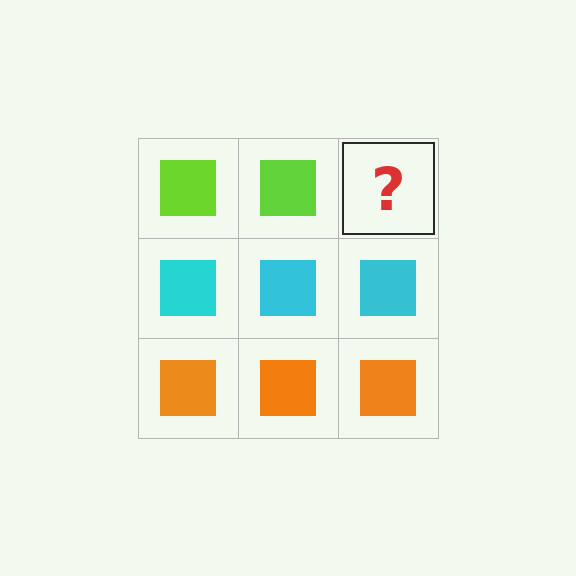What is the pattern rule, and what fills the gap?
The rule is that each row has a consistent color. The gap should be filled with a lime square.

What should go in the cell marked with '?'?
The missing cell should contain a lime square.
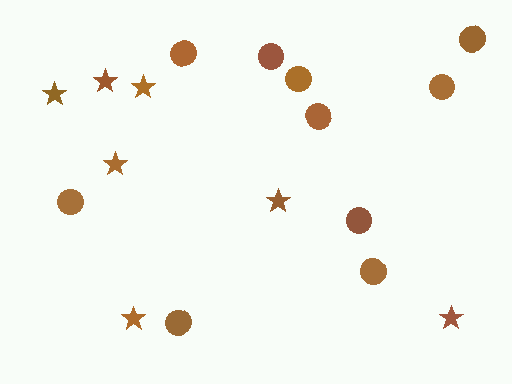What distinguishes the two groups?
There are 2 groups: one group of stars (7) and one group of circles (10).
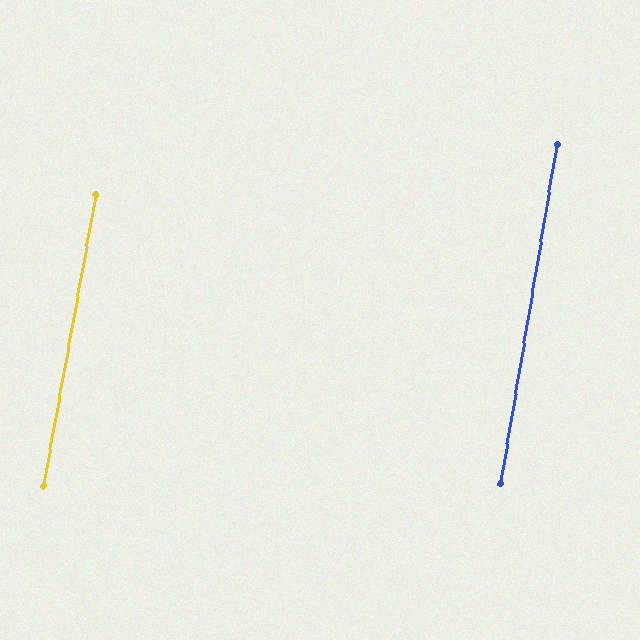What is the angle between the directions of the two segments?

---

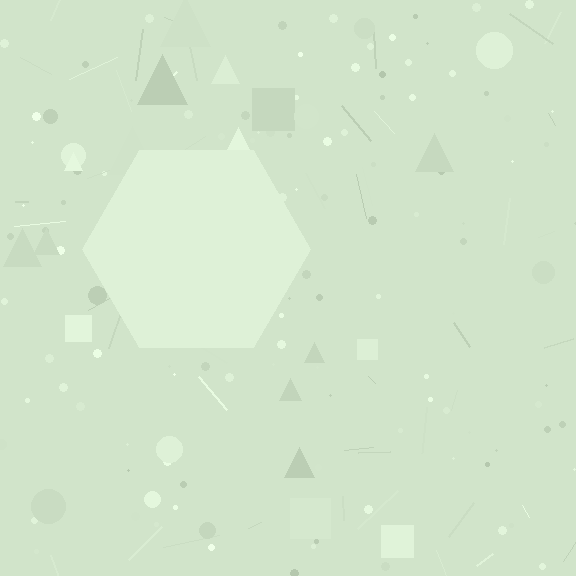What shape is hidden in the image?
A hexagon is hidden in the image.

* _Work required_
Look above for the line with "What distinguishes the two groups?", then print it and each line after it down to and including the line with "What is the angle". Leave out the pictures and keep the wording exact.

* _Result below_
What distinguishes the two groups?
There are 2 groups: one group of stars (7) and one group of circles (10).
What is the angle between the directions of the two segments?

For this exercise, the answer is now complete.